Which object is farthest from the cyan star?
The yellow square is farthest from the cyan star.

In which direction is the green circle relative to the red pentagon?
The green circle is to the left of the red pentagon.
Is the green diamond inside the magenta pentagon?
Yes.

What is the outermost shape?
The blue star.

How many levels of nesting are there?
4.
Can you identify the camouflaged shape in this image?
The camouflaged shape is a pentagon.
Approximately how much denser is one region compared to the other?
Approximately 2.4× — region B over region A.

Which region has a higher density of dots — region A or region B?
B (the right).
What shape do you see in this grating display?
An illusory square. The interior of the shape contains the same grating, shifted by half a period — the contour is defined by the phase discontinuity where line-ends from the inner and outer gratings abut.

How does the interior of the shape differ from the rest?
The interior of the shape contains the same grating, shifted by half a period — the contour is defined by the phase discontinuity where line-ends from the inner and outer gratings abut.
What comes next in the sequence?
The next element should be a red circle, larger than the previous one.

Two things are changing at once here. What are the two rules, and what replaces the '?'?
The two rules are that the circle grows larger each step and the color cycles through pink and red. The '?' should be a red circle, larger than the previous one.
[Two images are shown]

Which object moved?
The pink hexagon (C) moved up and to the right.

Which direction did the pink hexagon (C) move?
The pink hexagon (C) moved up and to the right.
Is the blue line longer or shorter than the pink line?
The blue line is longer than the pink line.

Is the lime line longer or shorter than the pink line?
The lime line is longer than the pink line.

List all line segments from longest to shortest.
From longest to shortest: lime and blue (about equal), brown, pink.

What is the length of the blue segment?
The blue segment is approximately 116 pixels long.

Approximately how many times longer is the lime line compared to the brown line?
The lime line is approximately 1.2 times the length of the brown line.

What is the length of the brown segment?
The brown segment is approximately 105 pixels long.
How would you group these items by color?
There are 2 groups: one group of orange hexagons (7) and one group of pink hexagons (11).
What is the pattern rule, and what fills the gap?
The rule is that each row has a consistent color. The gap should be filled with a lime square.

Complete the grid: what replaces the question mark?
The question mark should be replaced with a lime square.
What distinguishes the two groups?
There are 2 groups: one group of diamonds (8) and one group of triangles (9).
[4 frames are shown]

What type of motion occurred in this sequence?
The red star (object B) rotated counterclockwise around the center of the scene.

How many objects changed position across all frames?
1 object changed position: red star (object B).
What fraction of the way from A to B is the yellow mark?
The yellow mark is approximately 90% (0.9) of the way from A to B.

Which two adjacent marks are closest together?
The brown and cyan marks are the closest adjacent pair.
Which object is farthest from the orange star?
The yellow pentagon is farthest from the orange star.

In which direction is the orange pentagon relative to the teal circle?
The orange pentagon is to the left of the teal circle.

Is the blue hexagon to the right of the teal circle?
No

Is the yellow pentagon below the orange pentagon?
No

_ _ _

▶ [Problem to solve] Write out every entry again, keeping each line exactly the same.

▶ [Exercise solution]
Which object is farthest from the cyan star?
The yellow square is farthest from the cyan star.

In which direction is the green circle relative to the red pentagon?
The green circle is to the left of the red pentagon.
Is the green diamond inside the magenta pentagon?
Yes.

What is the outermost shape?
The blue star.

How many levels of nesting are there?
4.
Can you identify the camouflaged shape in this image?
The camouflaged shape is a pentagon.
Approximately how much denser is one region compared to the other?
Approximately 2.4× — region B over region A.

Which region has a higher density of dots — region A or region B?
B (the right).
What shape do you see in this grating display?
An illusory square. The interior of the shape contains the same grating, shifted by half a period — the contour is defined by the phase discontinuity where line-ends from the inner and outer gratings abut.

How does the interior of the shape differ from the rest?
The interior of the shape contains the same grating, shifted by half a period — the contour is defined by the phase discontinuity where line-ends from the inner and outer gratings abut.
What comes next in the sequence?
The next element should be a red circle, larger than the previous one.

Two things are changing at once here. What are the two rules, and what replaces the '?'?
The two rules are that the circle grows larger each step and the color cycles through pink and red. The '?' should be a red circle, larger than the previous one.
[Two images are shown]

Which object moved?
The pink hexagon (C) moved up and to the right.

Which direction did the pink hexagon (C) move?
The pink hexagon (C) moved up and to the right.
Is the blue line longer or shorter than the pink line?
The blue line is longer than the pink line.

Is the lime line longer or shorter than the pink line?
The lime line is longer than the pink line.

List all line segments from longest to shortest.
From longest to shortest: lime and blue (about equal), brown, pink.

What is the length of the blue segment?
The blue segment is approximately 116 pixels long.

Approximately how many times longer is the lime line compared to the brown line?
The lime line is approximately 1.2 times the length of the brown line.

What is the length of the brown segment?
The brown segment is approximately 105 pixels long.
How would you group these items by color?
There are 2 groups: one group of orange hexagons (7) and one group of pink hexagons (11).
What is the pattern rule, and what fills the gap?
The rule is that each row has a consistent color. The gap should be filled with a lime square.

Complete the grid: what replaces the question mark?
The question mark should be replaced with a lime square.
What distinguishes the two groups?
There are 2 groups: one group of diamonds (8) and one group of triangles (9).
[4 frames are shown]

What type of motion occurred in this sequence?
The red star (object B) rotated counterclockwise around the center of the scene.

How many objects changed position across all frames?
1 object changed position: red star (object B).
What fraction of the way from A to B is the yellow mark?
The yellow mark is approximately 90% (0.9) of the way from A to B.

Which two adjacent marks are closest together?
The brown and cyan marks are the closest adjacent pair.
Which object is farthest from the orange star?
The yellow pentagon is farthest from the orange star.

In which direction is the orange pentagon relative to the teal circle?
The orange pentagon is to the left of the teal circle.

Is the blue hexagon to the right of the teal circle?
No

Is the yellow pentagon below the orange pentagon?
No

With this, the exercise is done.